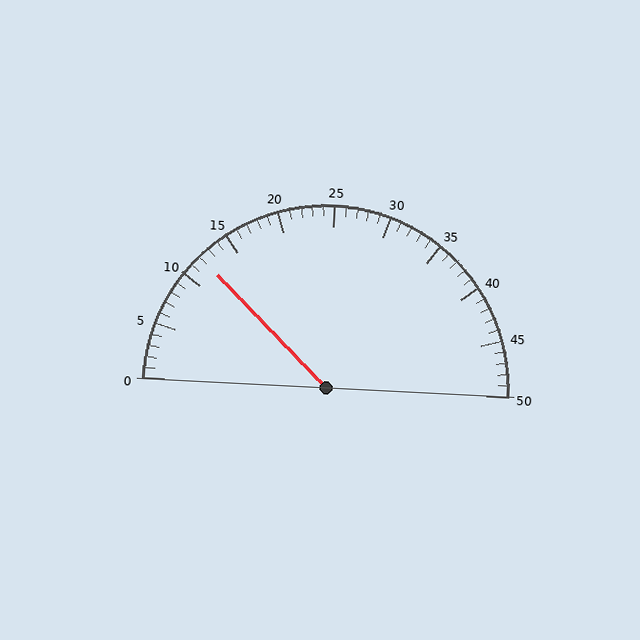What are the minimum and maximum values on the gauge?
The gauge ranges from 0 to 50.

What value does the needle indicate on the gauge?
The needle indicates approximately 12.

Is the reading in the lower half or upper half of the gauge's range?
The reading is in the lower half of the range (0 to 50).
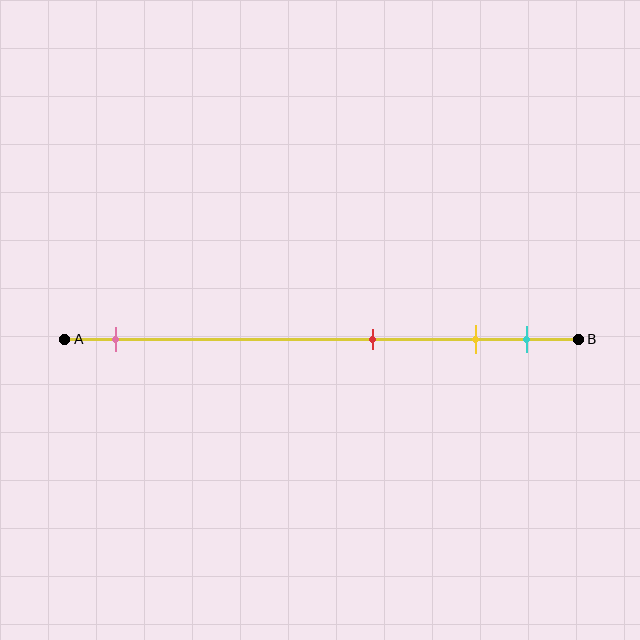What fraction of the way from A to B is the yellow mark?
The yellow mark is approximately 80% (0.8) of the way from A to B.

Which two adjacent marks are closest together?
The yellow and cyan marks are the closest adjacent pair.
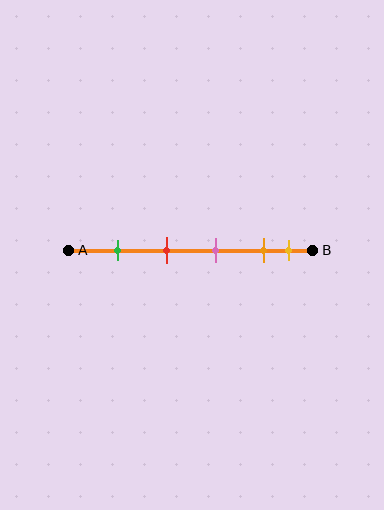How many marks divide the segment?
There are 5 marks dividing the segment.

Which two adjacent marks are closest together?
The orange and yellow marks are the closest adjacent pair.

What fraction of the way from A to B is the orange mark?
The orange mark is approximately 80% (0.8) of the way from A to B.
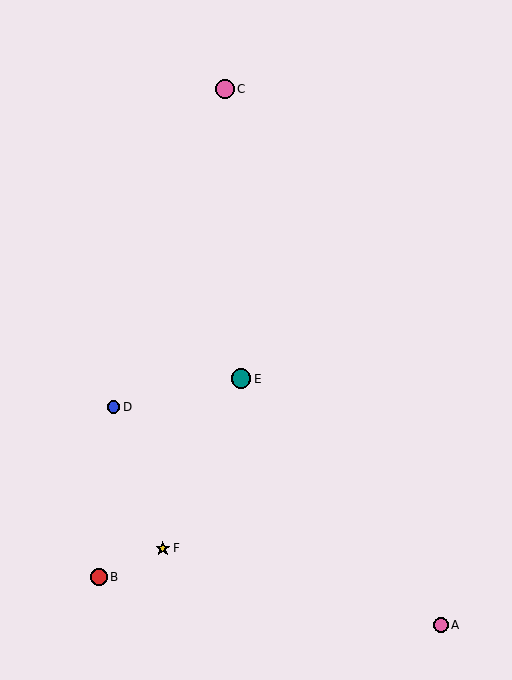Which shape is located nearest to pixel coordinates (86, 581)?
The red circle (labeled B) at (99, 577) is nearest to that location.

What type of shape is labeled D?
Shape D is a blue circle.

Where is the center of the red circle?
The center of the red circle is at (99, 577).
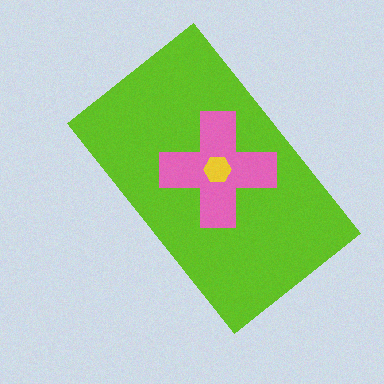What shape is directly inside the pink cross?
The yellow hexagon.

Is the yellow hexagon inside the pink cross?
Yes.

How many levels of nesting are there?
3.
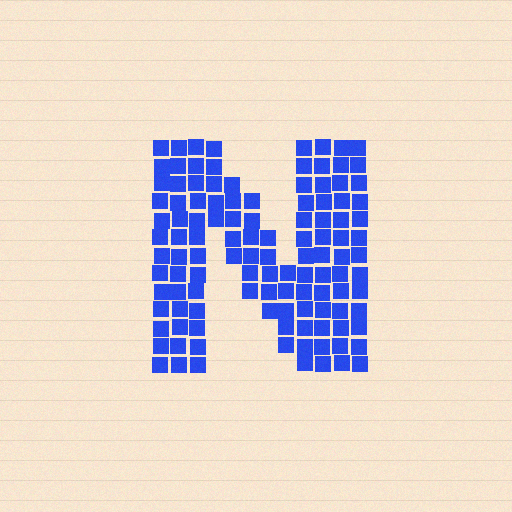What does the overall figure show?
The overall figure shows the letter N.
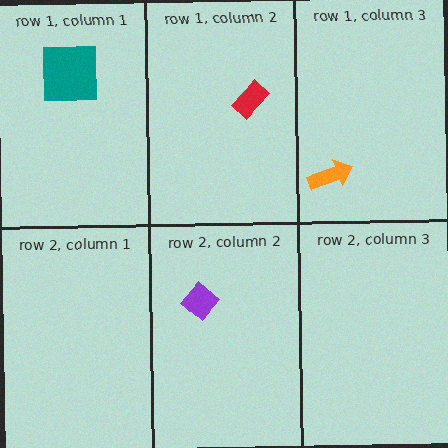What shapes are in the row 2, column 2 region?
The purple diamond.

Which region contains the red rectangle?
The row 1, column 2 region.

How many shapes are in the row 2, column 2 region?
1.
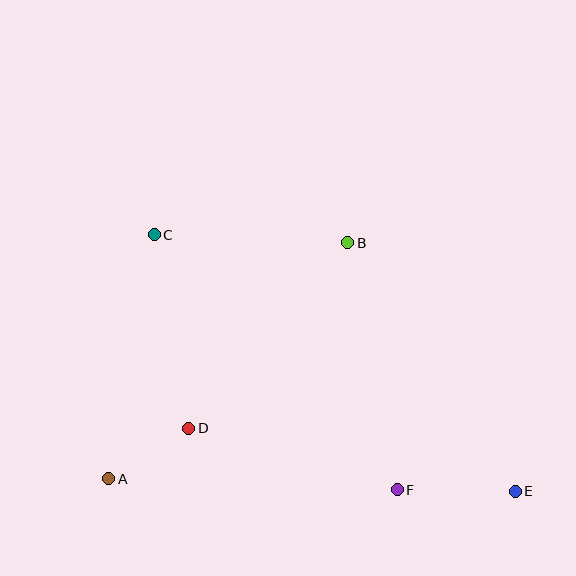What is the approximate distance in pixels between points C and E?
The distance between C and E is approximately 443 pixels.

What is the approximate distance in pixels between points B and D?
The distance between B and D is approximately 244 pixels.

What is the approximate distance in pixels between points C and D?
The distance between C and D is approximately 196 pixels.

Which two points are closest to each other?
Points A and D are closest to each other.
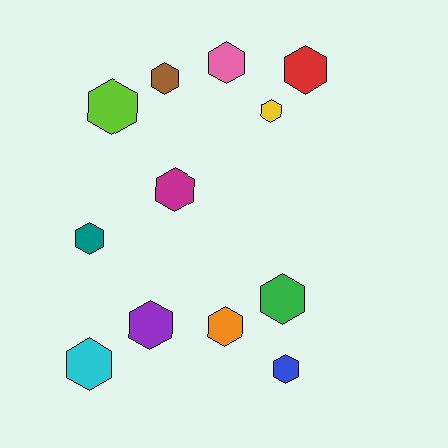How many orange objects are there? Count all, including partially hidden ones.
There is 1 orange object.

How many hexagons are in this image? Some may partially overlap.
There are 12 hexagons.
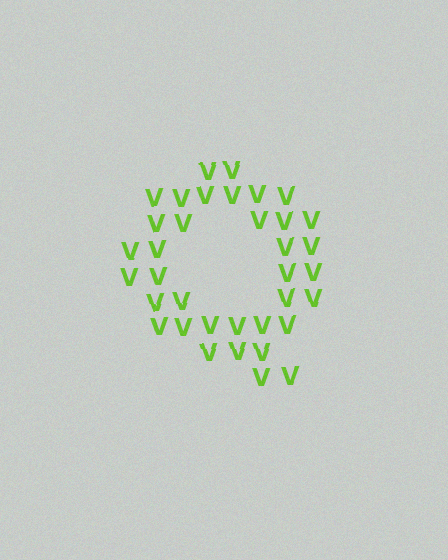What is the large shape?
The large shape is the letter Q.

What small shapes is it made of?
It is made of small letter V's.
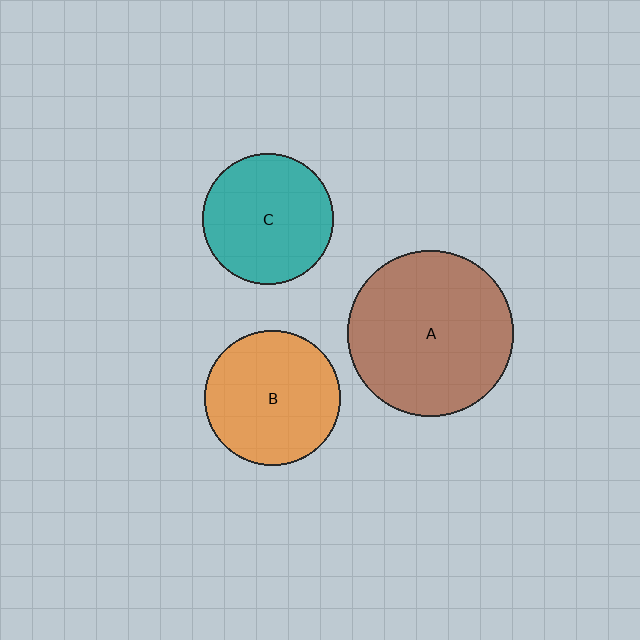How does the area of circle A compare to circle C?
Approximately 1.6 times.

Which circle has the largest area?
Circle A (brown).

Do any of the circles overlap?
No, none of the circles overlap.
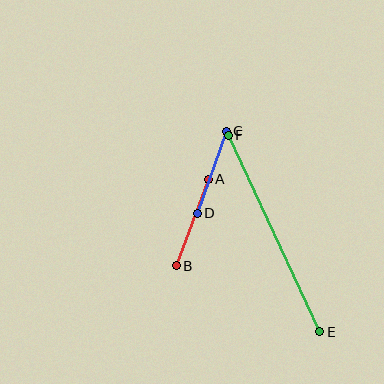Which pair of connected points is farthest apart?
Points E and F are farthest apart.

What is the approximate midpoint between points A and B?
The midpoint is at approximately (192, 223) pixels.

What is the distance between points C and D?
The distance is approximately 87 pixels.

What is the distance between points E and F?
The distance is approximately 217 pixels.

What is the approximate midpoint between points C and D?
The midpoint is at approximately (212, 172) pixels.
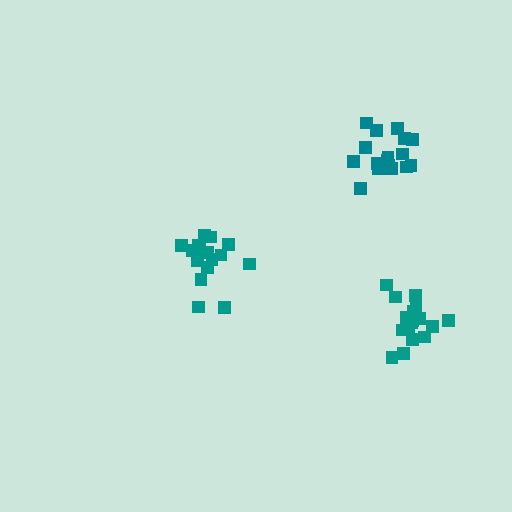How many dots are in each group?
Group 1: 16 dots, Group 2: 17 dots, Group 3: 17 dots (50 total).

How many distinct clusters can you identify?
There are 3 distinct clusters.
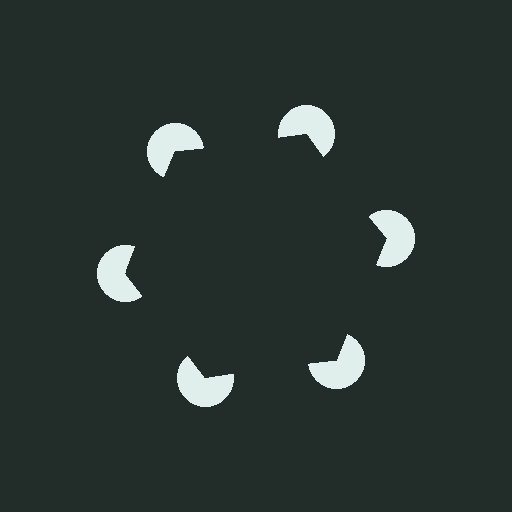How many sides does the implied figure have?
6 sides.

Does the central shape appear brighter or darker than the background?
It typically appears slightly darker than the background, even though no actual brightness change is drawn.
━━━━━━━━━━
* _TASK PROMPT_
Pictures in the records above should not be copied. Repeat everything else exactly.

* _TASK RESPONSE_
What are the minimum and maximum values on the gauge?
The gauge ranges from 0 to 50.

What value does the needle indicate on the gauge?
The needle indicates approximately 12.

Is the reading in the lower half or upper half of the gauge's range?
The reading is in the lower half of the range (0 to 50).
What fraction of the way from A to B is the yellow mark?
The yellow mark is approximately 80% (0.8) of the way from A to B.

Which two adjacent marks are closest together?
The yellow and cyan marks are the closest adjacent pair.
How many marks divide the segment?
There are 5 marks dividing the segment.

Which two adjacent marks are closest together?
The orange and yellow marks are the closest adjacent pair.

What fraction of the way from A to B is the orange mark?
The orange mark is approximately 80% (0.8) of the way from A to B.
Which shape is located nearest to pixel coordinates (86, 581)?
The red circle (labeled B) at (99, 577) is nearest to that location.

What type of shape is labeled D?
Shape D is a blue circle.

Where is the center of the red circle?
The center of the red circle is at (99, 577).
What shape is directly inside the pink cross?
The yellow hexagon.

Is the yellow hexagon inside the pink cross?
Yes.

How many levels of nesting are there?
3.
What does the overall figure show?
The overall figure shows the letter N.
What shapes are in the row 2, column 2 region?
The purple diamond.

Which region contains the red rectangle?
The row 1, column 2 region.

How many shapes are in the row 2, column 2 region?
1.
What is the approximate distance in pixels between points C and E?
The distance between C and E is approximately 443 pixels.

What is the approximate distance in pixels between points B and D?
The distance between B and D is approximately 244 pixels.

What is the approximate distance in pixels between points C and D?
The distance between C and D is approximately 196 pixels.

Which two points are closest to each other?
Points A and D are closest to each other.
How many orange objects are there? Count all, including partially hidden ones.
There is 1 orange object.

How many hexagons are in this image? Some may partially overlap.
There are 12 hexagons.
What is the large shape?
The large shape is the letter Q.

What small shapes is it made of?
It is made of small letter V's.
How does the area of circle A compare to circle C?
Approximately 1.6 times.

Which circle has the largest area?
Circle A (brown).

Do any of the circles overlap?
No, none of the circles overlap.
Which pair of connected points is farthest apart?
Points E and F are farthest apart.

What is the approximate midpoint between points A and B?
The midpoint is at approximately (192, 223) pixels.

What is the distance between points C and D?
The distance is approximately 87 pixels.

What is the distance between points E and F?
The distance is approximately 217 pixels.

What is the approximate midpoint between points C and D?
The midpoint is at approximately (212, 172) pixels.
How many dots are in each group?
Group 1: 16 dots, Group 2: 17 dots, Group 3: 17 dots (50 total).

How many distinct clusters can you identify?
There are 3 distinct clusters.
How many sides does the implied figure have?
6 sides.

Does the central shape appear brighter or darker than the background?
It typically appears slightly darker than the background, even though no actual brightness change is drawn.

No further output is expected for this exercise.